= Short task =
Every record must be transcribed in its entirety, apart from the images, which are to be omitted.

= Supplied information =
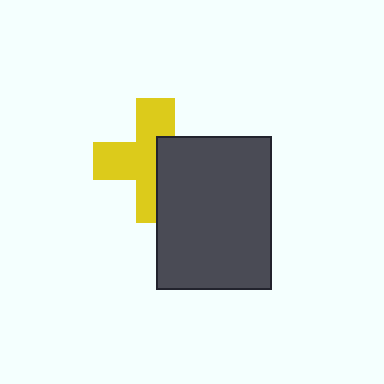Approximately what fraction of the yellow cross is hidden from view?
Roughly 41% of the yellow cross is hidden behind the dark gray rectangle.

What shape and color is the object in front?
The object in front is a dark gray rectangle.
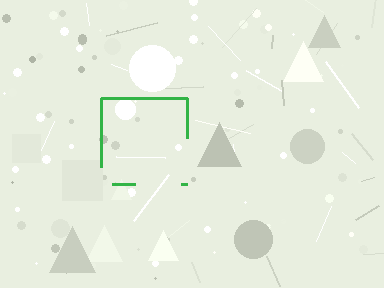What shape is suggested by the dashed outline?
The dashed outline suggests a square.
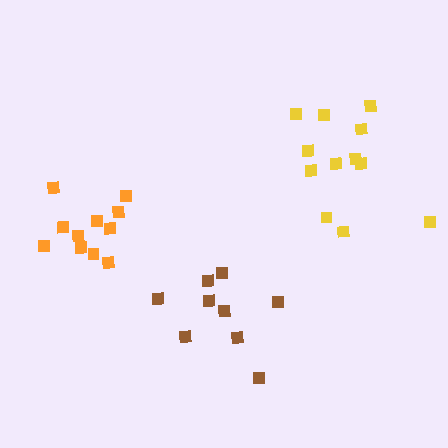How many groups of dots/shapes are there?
There are 3 groups.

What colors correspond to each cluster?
The clusters are colored: orange, yellow, brown.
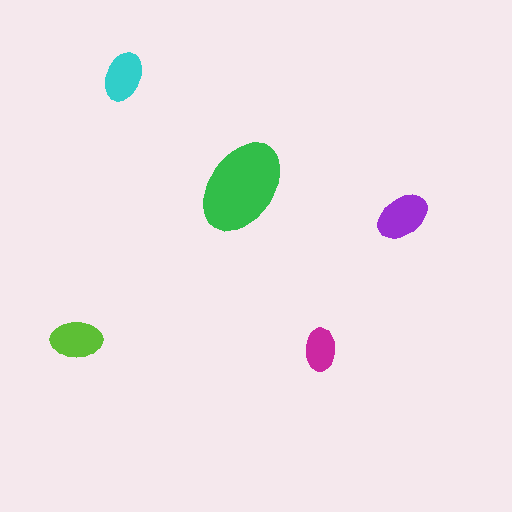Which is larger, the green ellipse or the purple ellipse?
The green one.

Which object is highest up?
The cyan ellipse is topmost.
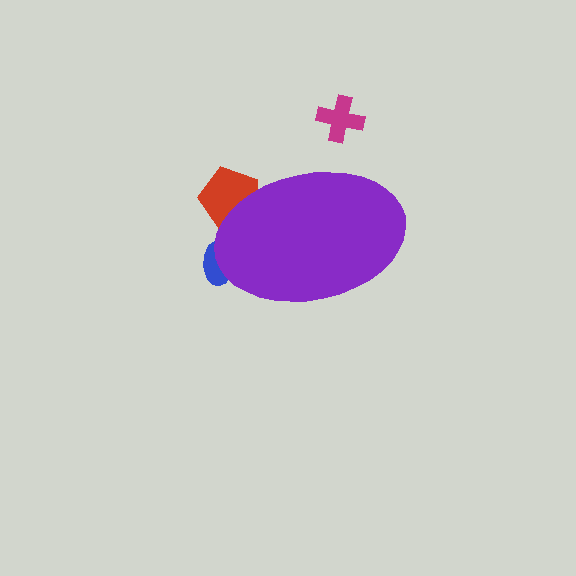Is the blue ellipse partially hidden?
Yes, the blue ellipse is partially hidden behind the purple ellipse.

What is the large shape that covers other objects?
A purple ellipse.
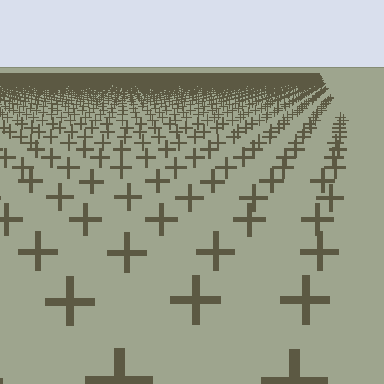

= Response =
Approximately what fraction of the yellow cross is hidden from view?
Roughly 41% of the yellow cross is hidden behind the dark gray rectangle.

What shape and color is the object in front?
The object in front is a dark gray rectangle.
What shape is suggested by the dashed outline?
The dashed outline suggests a square.
How many groups of dots/shapes are there?
There are 3 groups.

What colors correspond to each cluster?
The clusters are colored: orange, yellow, brown.
Which is larger, the green ellipse or the purple ellipse?
The green one.

Which object is highest up?
The cyan ellipse is topmost.
Is the blue ellipse partially hidden?
Yes, the blue ellipse is partially hidden behind the purple ellipse.

What is the large shape that covers other objects?
A purple ellipse.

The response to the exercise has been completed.